## GOAL OF THE EXERCISE
All records must be quoted exactly. Omit the pictures.

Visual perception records
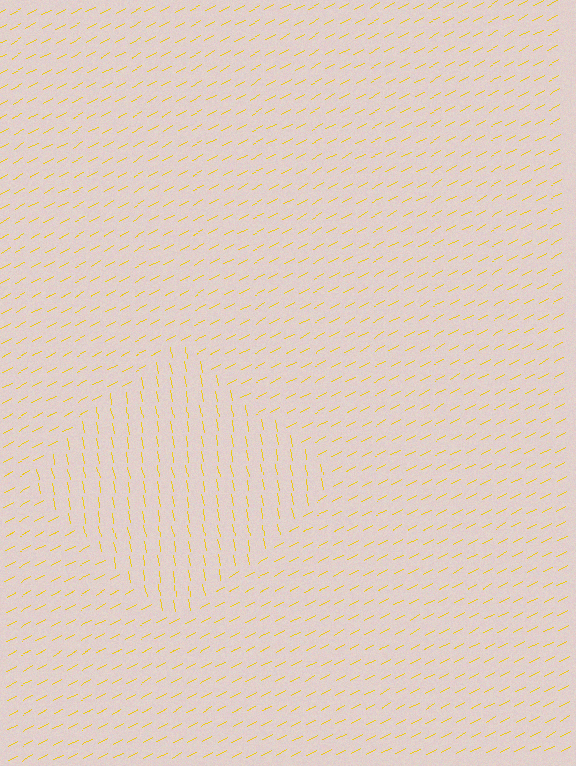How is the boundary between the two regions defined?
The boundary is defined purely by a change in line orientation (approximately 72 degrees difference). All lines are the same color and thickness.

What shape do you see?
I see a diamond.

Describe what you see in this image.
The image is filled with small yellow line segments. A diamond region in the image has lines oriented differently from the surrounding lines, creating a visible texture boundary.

## COMPLETED TASK
How is the boundary between the two regions defined?
The boundary is defined purely by a change in line orientation (approximately 72 degrees difference). All lines are the same color and thickness.

What shape do you see?
I see a diamond.

Describe what you see in this image.
The image is filled with small yellow line segments. A diamond region in the image has lines oriented differently from the surrounding lines, creating a visible texture boundary.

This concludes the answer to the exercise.